**Directions for this task:**
Give back each entry unchanged, minus pictures.

**Supplied data:**
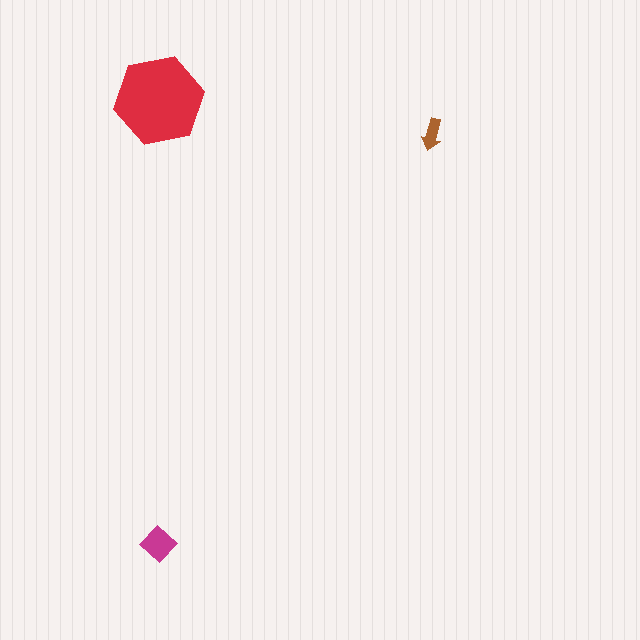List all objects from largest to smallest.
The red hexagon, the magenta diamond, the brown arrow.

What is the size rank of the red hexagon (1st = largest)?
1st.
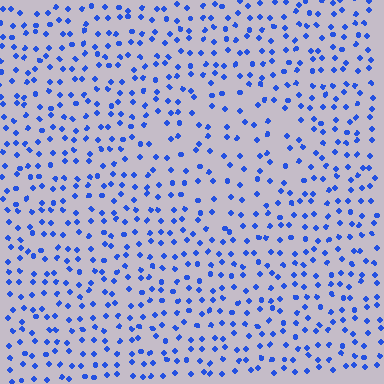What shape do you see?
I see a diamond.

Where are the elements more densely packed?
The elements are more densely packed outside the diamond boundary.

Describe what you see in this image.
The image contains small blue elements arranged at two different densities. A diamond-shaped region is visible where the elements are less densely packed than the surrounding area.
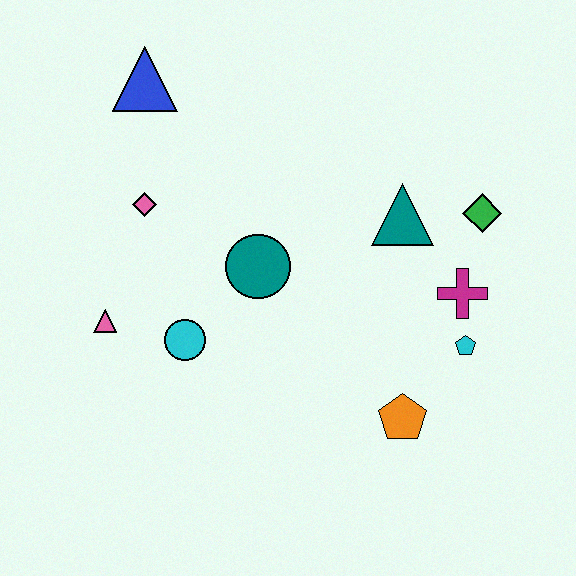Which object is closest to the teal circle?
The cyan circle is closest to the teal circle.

**Result of the task:**
List all objects from largest to smallest.
The red hexagon, the magenta diamond, the brown arrow.

What is the size rank of the red hexagon (1st = largest)?
1st.
What shape do you see?
I see a diamond.

Where are the elements more densely packed?
The elements are more densely packed outside the diamond boundary.

Describe what you see in this image.
The image contains small blue elements arranged at two different densities. A diamond-shaped region is visible where the elements are less densely packed than the surrounding area.
Which object is closest to the teal circle?
The cyan circle is closest to the teal circle.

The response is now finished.